--- start of EXTRACTED ENTRIES ---

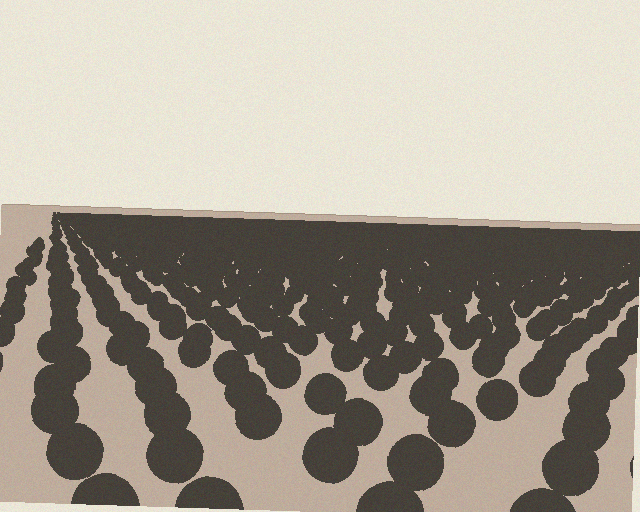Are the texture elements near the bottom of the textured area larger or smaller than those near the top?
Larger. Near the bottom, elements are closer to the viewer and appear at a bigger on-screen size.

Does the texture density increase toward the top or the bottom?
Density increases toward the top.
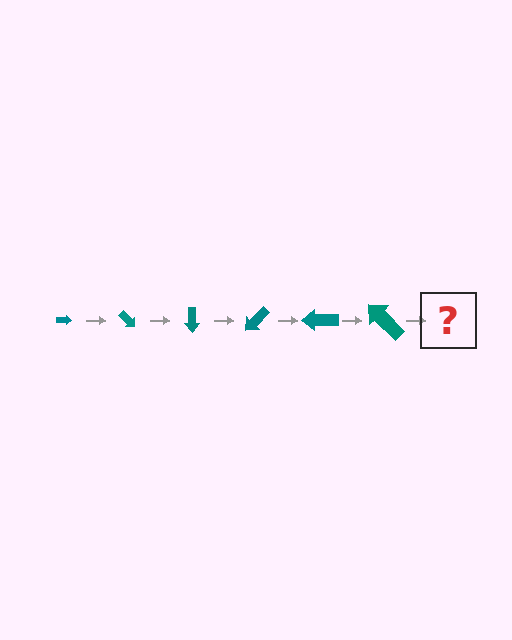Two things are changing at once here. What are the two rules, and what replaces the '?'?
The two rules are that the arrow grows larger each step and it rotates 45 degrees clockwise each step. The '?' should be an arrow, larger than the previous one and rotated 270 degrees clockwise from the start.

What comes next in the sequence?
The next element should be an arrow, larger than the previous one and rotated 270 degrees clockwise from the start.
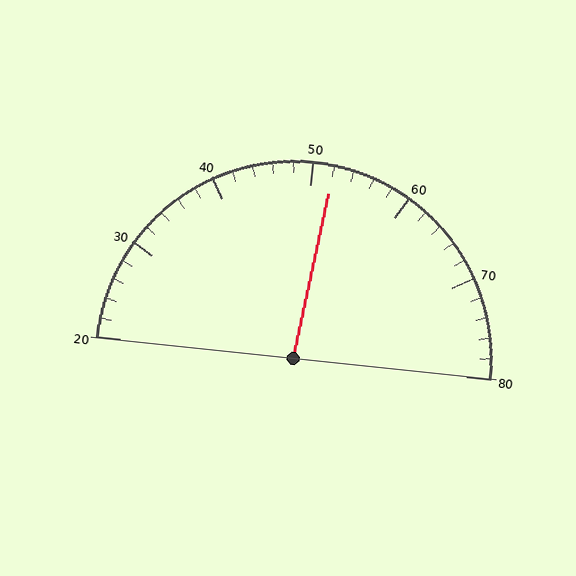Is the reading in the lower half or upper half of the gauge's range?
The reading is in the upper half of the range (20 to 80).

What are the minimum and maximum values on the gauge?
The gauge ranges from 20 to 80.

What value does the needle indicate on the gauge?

--- end of EXTRACTED ENTRIES ---

WHAT TO DO —
Transcribe all of the records above character for character. Exclude the pictures.

WRITTEN RESPONSE —
Are the texture elements near the bottom of the textured area larger or smaller than those near the top?
Larger. Near the bottom, elements are closer to the viewer and appear at a bigger on-screen size.

Does the texture density increase toward the top or the bottom?
Density increases toward the top.
Two things are changing at once here. What are the two rules, and what replaces the '?'?
The two rules are that the arrow grows larger each step and it rotates 45 degrees clockwise each step. The '?' should be an arrow, larger than the previous one and rotated 270 degrees clockwise from the start.

What comes next in the sequence?
The next element should be an arrow, larger than the previous one and rotated 270 degrees clockwise from the start.
Is the reading in the lower half or upper half of the gauge's range?
The reading is in the upper half of the range (20 to 80).

What are the minimum and maximum values on the gauge?
The gauge ranges from 20 to 80.

What value does the needle indicate on the gauge?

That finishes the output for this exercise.